#### [Your instructions]
Within the data that follows, set down exactly the lines from the one containing "What position from" through the one containing "Which hexagon is the largest?", both ends included.

#### [Input for this task]
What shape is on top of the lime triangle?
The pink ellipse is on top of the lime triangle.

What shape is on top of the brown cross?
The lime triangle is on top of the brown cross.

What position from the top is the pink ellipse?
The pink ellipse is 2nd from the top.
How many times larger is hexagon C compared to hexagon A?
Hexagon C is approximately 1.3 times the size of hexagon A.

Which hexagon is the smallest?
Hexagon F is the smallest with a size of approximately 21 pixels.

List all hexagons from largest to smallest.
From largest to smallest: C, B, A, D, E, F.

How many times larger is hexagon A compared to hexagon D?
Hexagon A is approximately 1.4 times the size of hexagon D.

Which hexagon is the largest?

* * *

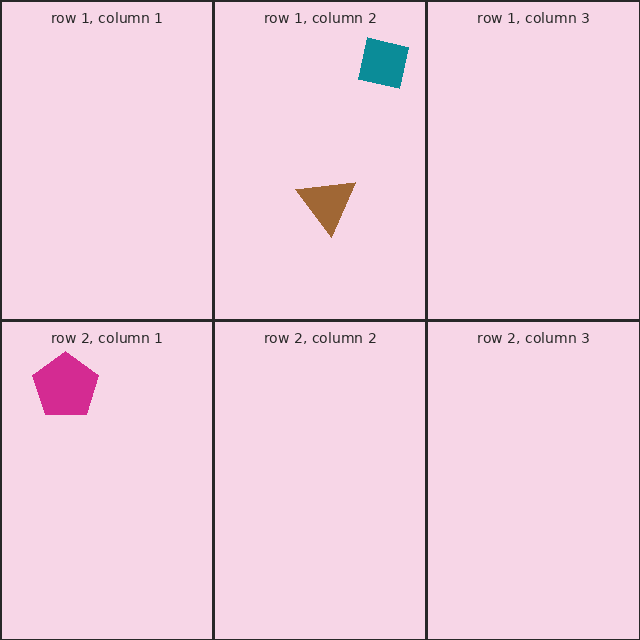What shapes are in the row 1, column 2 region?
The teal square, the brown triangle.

#### [Solution for this problem]
What position from the top is the pink ellipse?
The pink ellipse is 2nd from the top.
How many times larger is hexagon C compared to hexagon A?
Hexagon C is approximately 1.3 times the size of hexagon A.

Which hexagon is the smallest?
Hexagon F is the smallest with a size of approximately 21 pixels.

List all hexagons from largest to smallest.
From largest to smallest: C, B, A, D, E, F.

How many times larger is hexagon A compared to hexagon D?
Hexagon A is approximately 1.4 times the size of hexagon D.

Which hexagon is the largest?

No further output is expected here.